WHAT THE TASK ASKS ▸ Each line from the one containing "How many cyan circles are there?" through the end of the listing below must be copied exactly; pictures are excluded.

▬▬▬▬▬▬▬▬▬▬

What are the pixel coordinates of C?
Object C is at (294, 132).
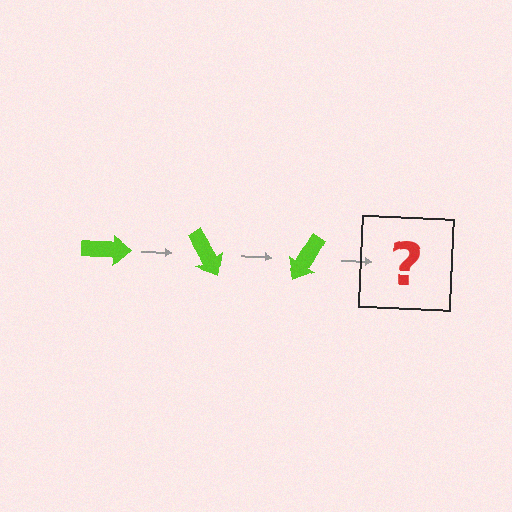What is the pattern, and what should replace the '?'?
The pattern is that the arrow rotates 60 degrees clockwise each step. The '?' should be a lime arrow rotated 180 degrees clockwise.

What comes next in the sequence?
The next element should be a lime arrow rotated 180 degrees clockwise.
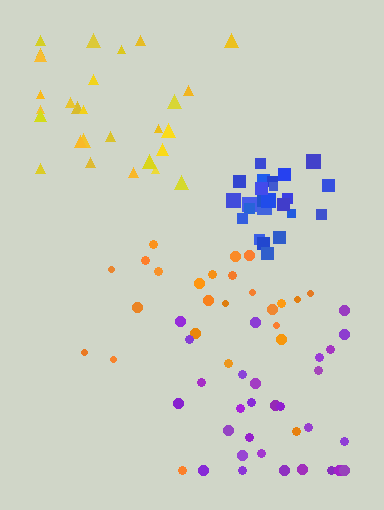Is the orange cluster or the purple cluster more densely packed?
Purple.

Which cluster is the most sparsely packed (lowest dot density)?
Orange.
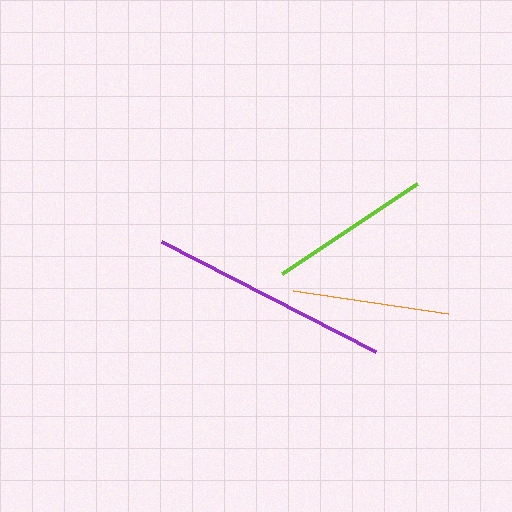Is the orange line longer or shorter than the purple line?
The purple line is longer than the orange line.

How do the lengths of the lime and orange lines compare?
The lime and orange lines are approximately the same length.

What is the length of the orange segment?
The orange segment is approximately 157 pixels long.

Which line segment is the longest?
The purple line is the longest at approximately 241 pixels.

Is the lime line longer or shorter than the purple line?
The purple line is longer than the lime line.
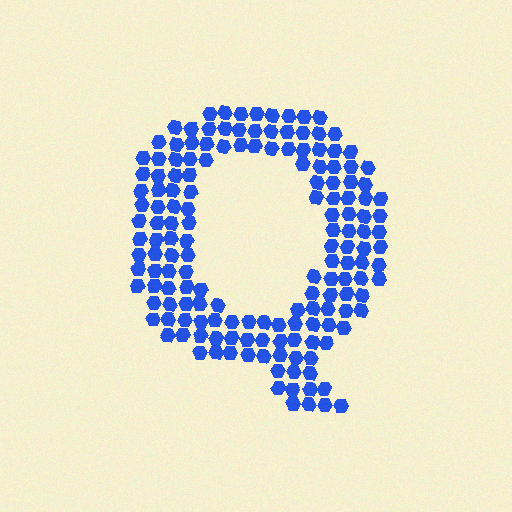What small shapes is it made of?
It is made of small hexagons.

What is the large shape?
The large shape is the letter Q.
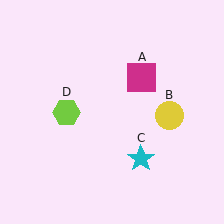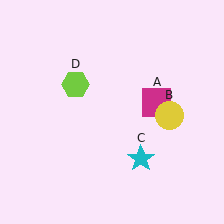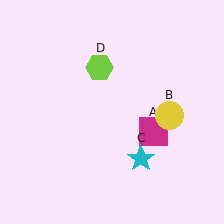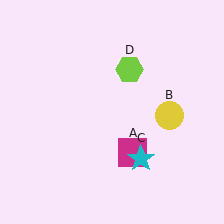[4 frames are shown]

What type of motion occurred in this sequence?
The magenta square (object A), lime hexagon (object D) rotated clockwise around the center of the scene.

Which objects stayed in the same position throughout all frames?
Yellow circle (object B) and cyan star (object C) remained stationary.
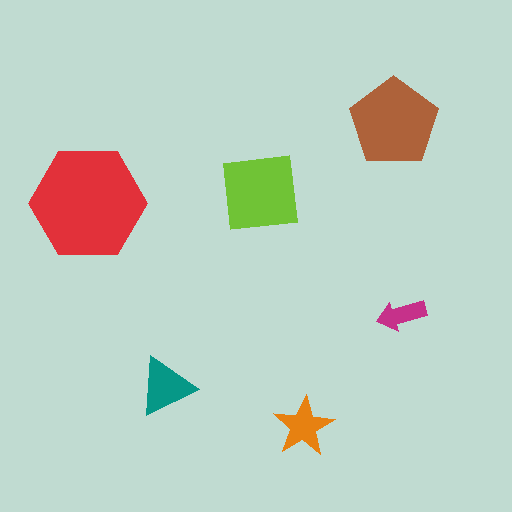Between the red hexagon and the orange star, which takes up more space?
The red hexagon.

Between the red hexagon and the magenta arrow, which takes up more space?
The red hexagon.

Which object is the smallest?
The magenta arrow.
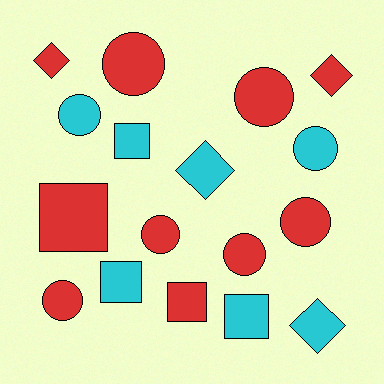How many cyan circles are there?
There are 2 cyan circles.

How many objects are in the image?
There are 17 objects.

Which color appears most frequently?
Red, with 10 objects.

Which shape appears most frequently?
Circle, with 8 objects.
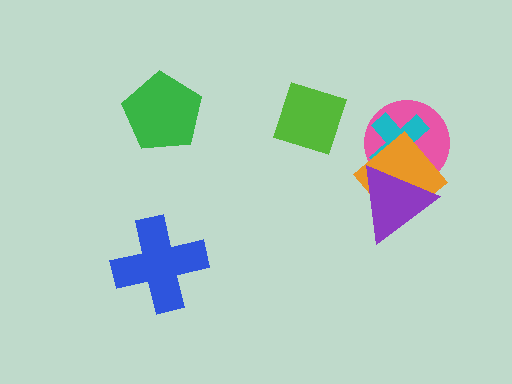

▬▬▬▬▬▬▬▬▬▬

TASK ANSWER ▸
How many cyan circles are there?
There are 2 cyan circles.

How many objects are in the image?
There are 17 objects.

Which color appears most frequently?
Red, with 10 objects.

Which shape appears most frequently?
Circle, with 8 objects.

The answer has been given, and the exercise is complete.